### What you have to do
Return each line of the listing below, unchanged, and omit the images.

****************************************

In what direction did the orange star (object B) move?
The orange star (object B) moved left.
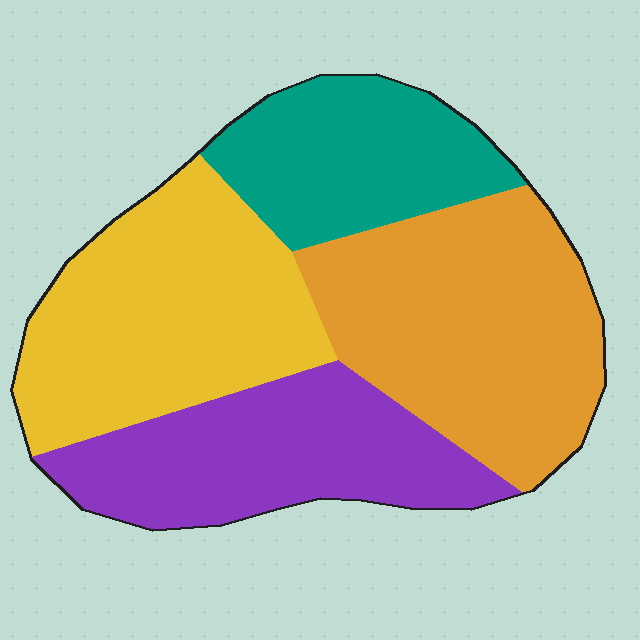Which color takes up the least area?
Teal, at roughly 20%.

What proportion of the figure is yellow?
Yellow takes up about one quarter (1/4) of the figure.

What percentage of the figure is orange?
Orange covers roughly 30% of the figure.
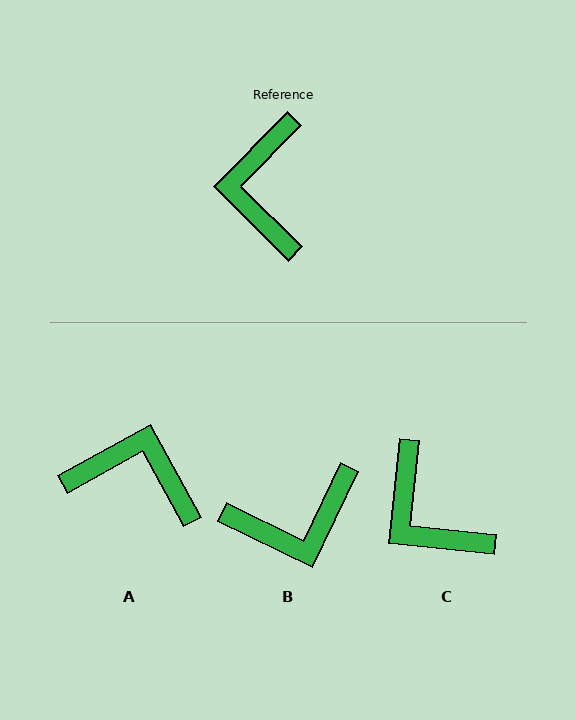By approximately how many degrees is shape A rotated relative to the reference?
Approximately 107 degrees clockwise.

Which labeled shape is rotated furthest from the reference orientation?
B, about 109 degrees away.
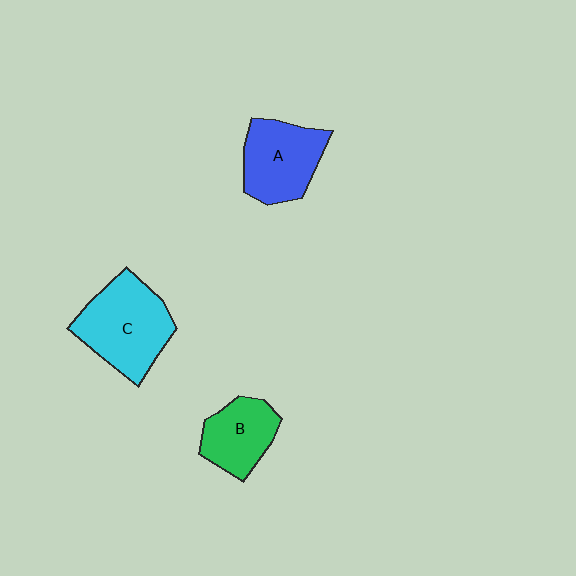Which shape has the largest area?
Shape C (cyan).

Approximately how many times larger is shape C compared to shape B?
Approximately 1.5 times.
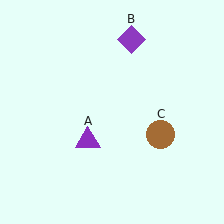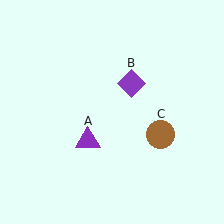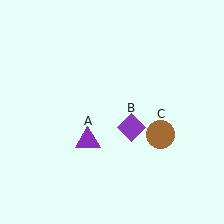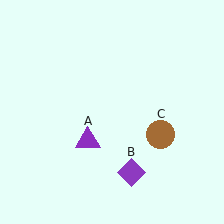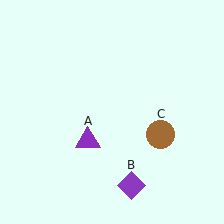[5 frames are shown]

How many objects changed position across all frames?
1 object changed position: purple diamond (object B).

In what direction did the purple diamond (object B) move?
The purple diamond (object B) moved down.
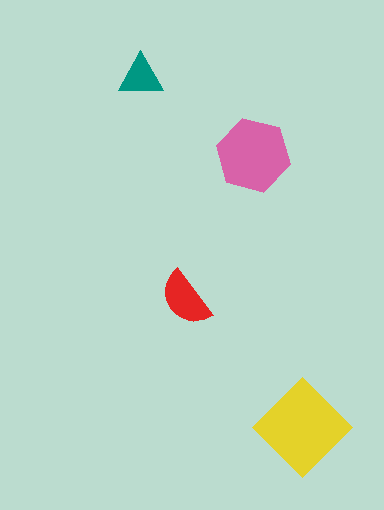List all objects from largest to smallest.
The yellow diamond, the pink hexagon, the red semicircle, the teal triangle.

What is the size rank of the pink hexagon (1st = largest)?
2nd.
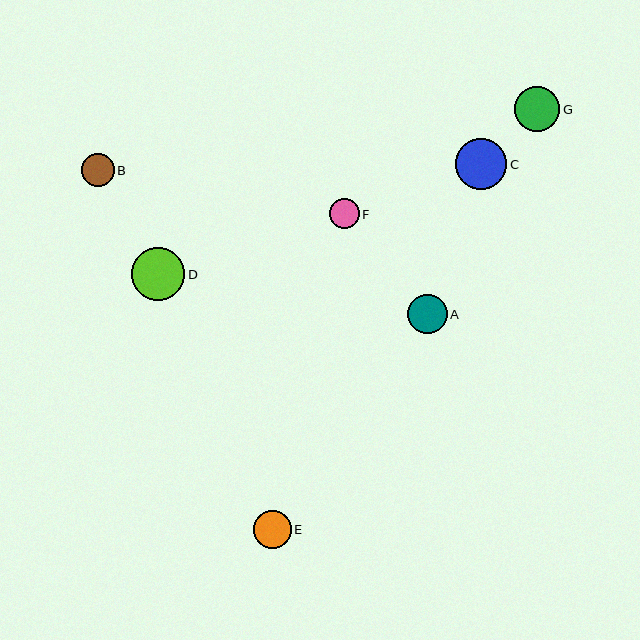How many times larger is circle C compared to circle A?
Circle C is approximately 1.3 times the size of circle A.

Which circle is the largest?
Circle D is the largest with a size of approximately 53 pixels.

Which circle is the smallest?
Circle F is the smallest with a size of approximately 30 pixels.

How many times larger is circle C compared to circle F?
Circle C is approximately 1.7 times the size of circle F.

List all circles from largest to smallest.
From largest to smallest: D, C, G, A, E, B, F.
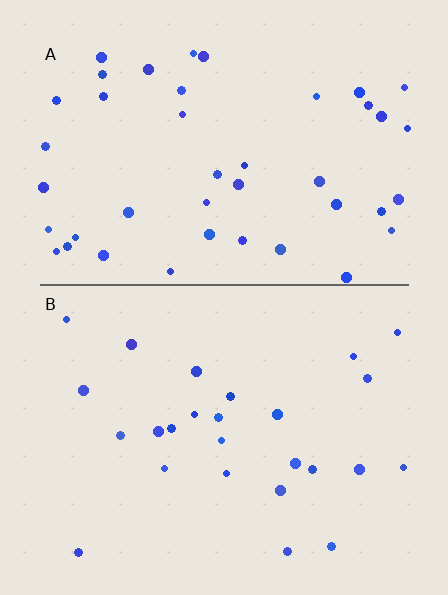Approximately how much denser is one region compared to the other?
Approximately 1.6× — region A over region B.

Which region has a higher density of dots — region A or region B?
A (the top).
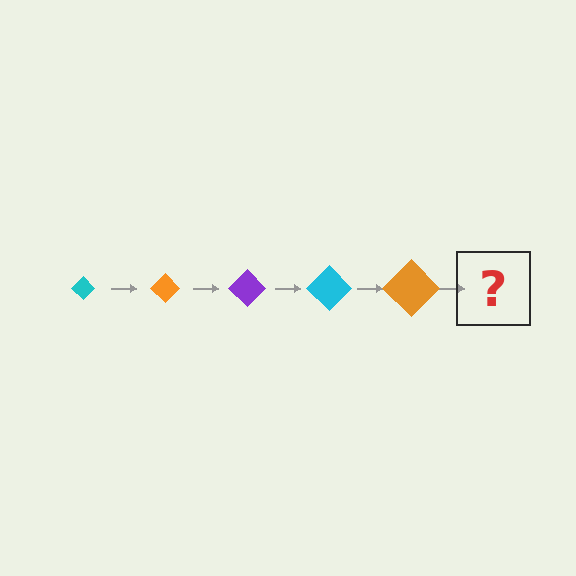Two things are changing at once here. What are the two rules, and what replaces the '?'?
The two rules are that the diamond grows larger each step and the color cycles through cyan, orange, and purple. The '?' should be a purple diamond, larger than the previous one.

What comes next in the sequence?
The next element should be a purple diamond, larger than the previous one.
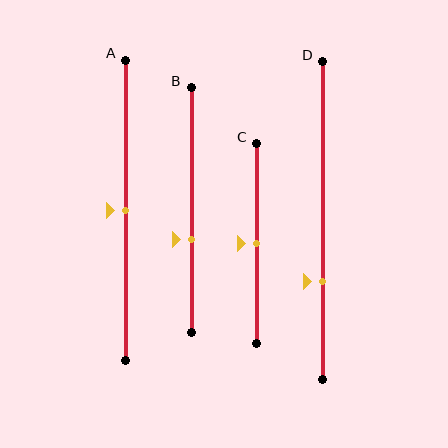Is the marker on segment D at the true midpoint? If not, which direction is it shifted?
No, the marker on segment D is shifted downward by about 19% of the segment length.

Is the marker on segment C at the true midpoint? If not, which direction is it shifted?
Yes, the marker on segment C is at the true midpoint.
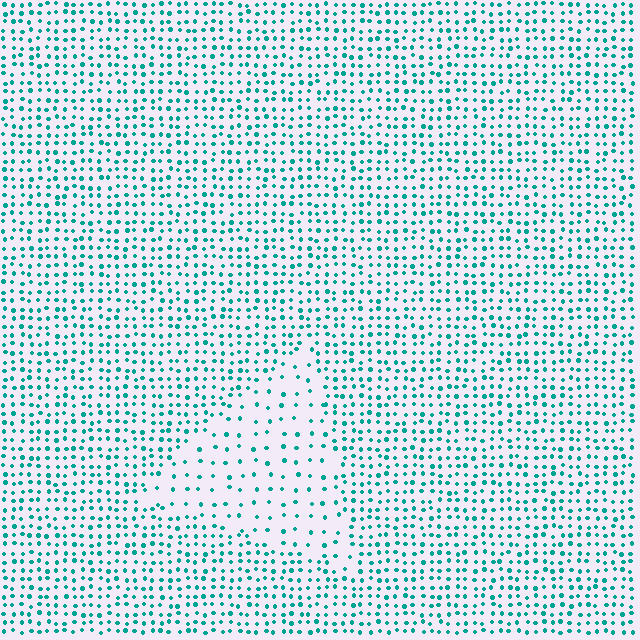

****************************************

### Exercise response
In what direction did the orange star (object B) move?
The orange star (object B) moved left.
Which color takes up the least area?
Teal, at roughly 20%.

What proportion of the figure is yellow?
Yellow takes up about one quarter (1/4) of the figure.

What percentage of the figure is orange?
Orange covers roughly 30% of the figure.
By approximately how many degrees is shape A rotated relative to the reference?
Approximately 107 degrees clockwise.

Which labeled shape is rotated furthest from the reference orientation?
B, about 109 degrees away.
Which shape has the largest area?
Shape C (cyan).

Approximately how many times larger is shape C compared to shape B?
Approximately 1.5 times.
[5 frames are shown]

How many objects changed position across all frames?
1 object changed position: purple diamond (object B).

In what direction did the purple diamond (object B) move?
The purple diamond (object B) moved down.
List all objects from largest to smallest.
The yellow diamond, the pink hexagon, the red semicircle, the teal triangle.

What is the size rank of the pink hexagon (1st = largest)?
2nd.
How many times larger is circle C compared to circle A?
Circle C is approximately 1.3 times the size of circle A.

Which circle is the largest?
Circle D is the largest with a size of approximately 53 pixels.

Which circle is the smallest?
Circle F is the smallest with a size of approximately 30 pixels.

How many times larger is circle C compared to circle F?
Circle C is approximately 1.7 times the size of circle F.

List all circles from largest to smallest.
From largest to smallest: D, C, G, A, E, B, F.
Approximately how much denser is one region compared to the other?
Approximately 1.6× — region A over region B.

Which region has a higher density of dots — region A or region B?
A (the top).
Two things are changing at once here. What are the two rules, and what replaces the '?'?
The two rules are that the diamond grows larger each step and the color cycles through cyan, orange, and purple. The '?' should be a purple diamond, larger than the previous one.

What comes next in the sequence?
The next element should be a purple diamond, larger than the previous one.
Is the marker on segment D at the true midpoint? If not, which direction is it shifted?
No, the marker on segment D is shifted downward by about 19% of the segment length.

Is the marker on segment C at the true midpoint? If not, which direction is it shifted?
Yes, the marker on segment C is at the true midpoint.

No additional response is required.